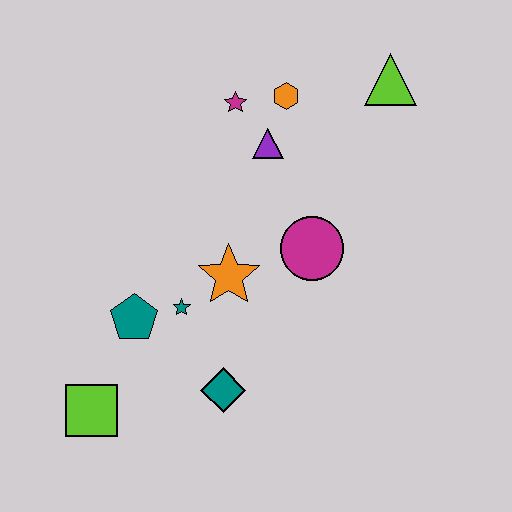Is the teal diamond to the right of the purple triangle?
No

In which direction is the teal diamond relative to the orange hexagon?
The teal diamond is below the orange hexagon.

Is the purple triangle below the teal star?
No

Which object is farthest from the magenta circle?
The lime square is farthest from the magenta circle.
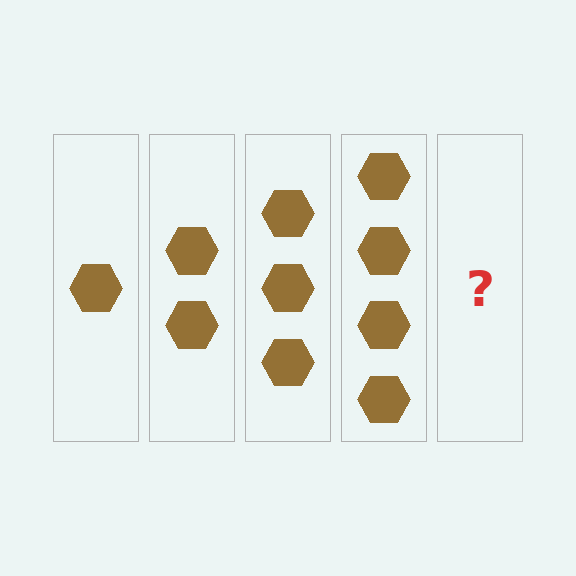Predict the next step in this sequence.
The next step is 5 hexagons.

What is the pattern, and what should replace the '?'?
The pattern is that each step adds one more hexagon. The '?' should be 5 hexagons.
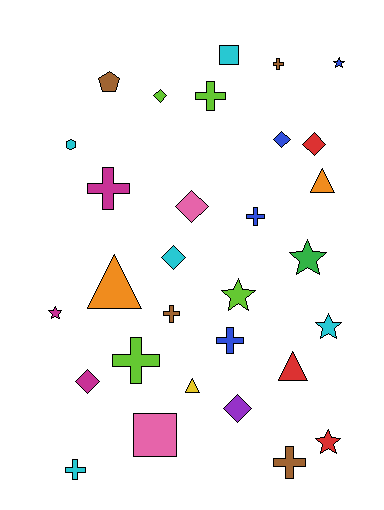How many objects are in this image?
There are 30 objects.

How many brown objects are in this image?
There are 4 brown objects.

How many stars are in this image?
There are 6 stars.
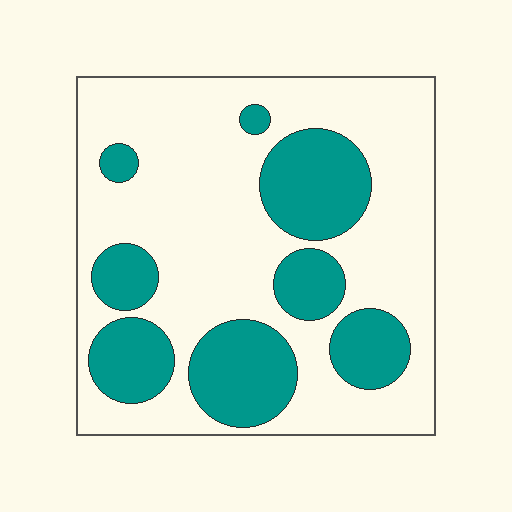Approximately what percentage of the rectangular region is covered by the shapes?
Approximately 30%.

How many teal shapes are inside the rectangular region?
8.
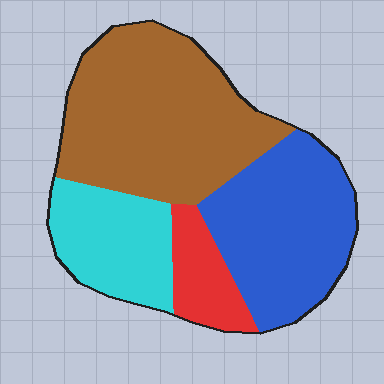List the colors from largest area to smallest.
From largest to smallest: brown, blue, cyan, red.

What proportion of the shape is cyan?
Cyan takes up about one fifth (1/5) of the shape.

☆ ☆ ☆ ☆ ☆ ☆ ☆

* _WHAT TO PRODUCE_:
Each line from the one bearing "Which object is" through the final line of the records is to be copied exactly, and no pictures are to be included.

* _PROBLEM SOLUTION_:
Which object is farthest from the magenta circle?
The lime square is farthest from the magenta circle.
Predict the next step in this sequence.
The next step is 5 hexagons.

What is the pattern, and what should replace the '?'?
The pattern is that each step adds one more hexagon. The '?' should be 5 hexagons.
How many objects are in this image?
There are 30 objects.

How many brown objects are in this image?
There are 4 brown objects.

How many stars are in this image?
There are 6 stars.
Approximately what percentage of the rectangular region is covered by the shapes?
Approximately 30%.

How many teal shapes are inside the rectangular region?
8.
List the colors from largest area to smallest.
From largest to smallest: brown, blue, cyan, red.

What proportion of the shape is cyan?
Cyan takes up about one fifth (1/5) of the shape.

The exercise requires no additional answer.